Set task: Omit every image, and transcribe the remaining entries exactly as given.

Exercise data:
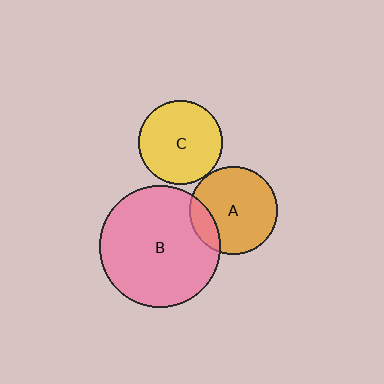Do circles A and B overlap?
Yes.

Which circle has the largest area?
Circle B (pink).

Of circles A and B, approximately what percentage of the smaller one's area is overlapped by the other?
Approximately 15%.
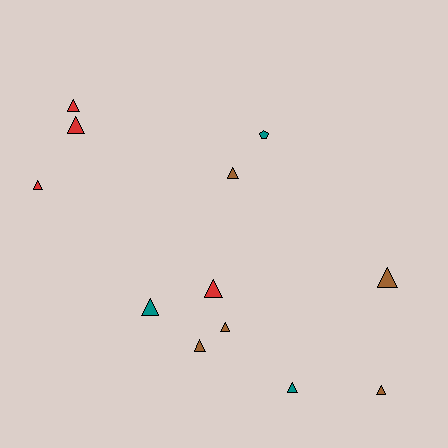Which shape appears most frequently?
Triangle, with 11 objects.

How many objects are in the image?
There are 12 objects.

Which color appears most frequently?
Brown, with 5 objects.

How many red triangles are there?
There are 4 red triangles.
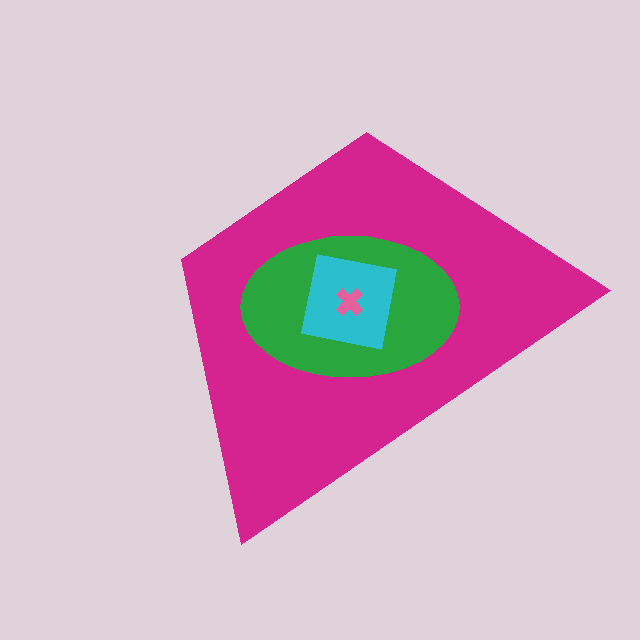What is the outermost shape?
The magenta trapezoid.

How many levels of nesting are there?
4.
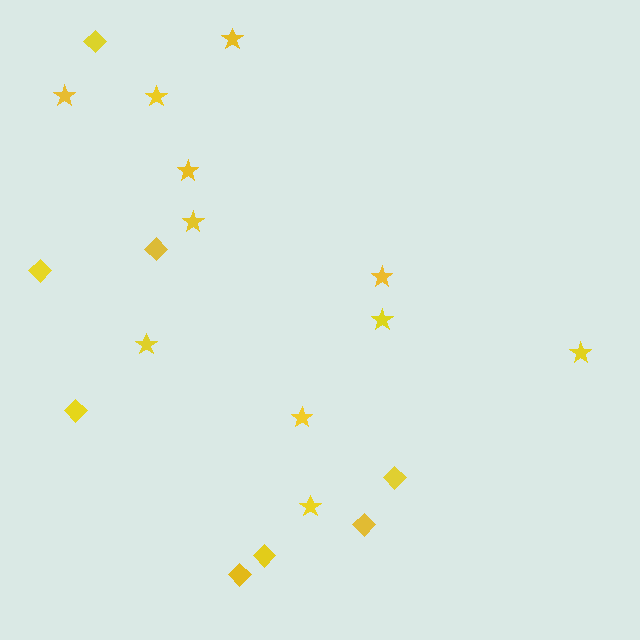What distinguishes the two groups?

Reply to the task:
Do circles A and B overlap?
Yes.

Which circle has the largest area?
Circle B (pink).

Of circles A and B, approximately what percentage of the smaller one's area is overlapped by the other?
Approximately 15%.
Which shape appears most frequently?
Triangle, with 11 objects.

How many objects are in the image?
There are 12 objects.

Which color appears most frequently?
Brown, with 5 objects.

How many red triangles are there?
There are 4 red triangles.
What is the outermost shape?
The magenta trapezoid.

How many levels of nesting are there?
4.
What distinguishes the two groups?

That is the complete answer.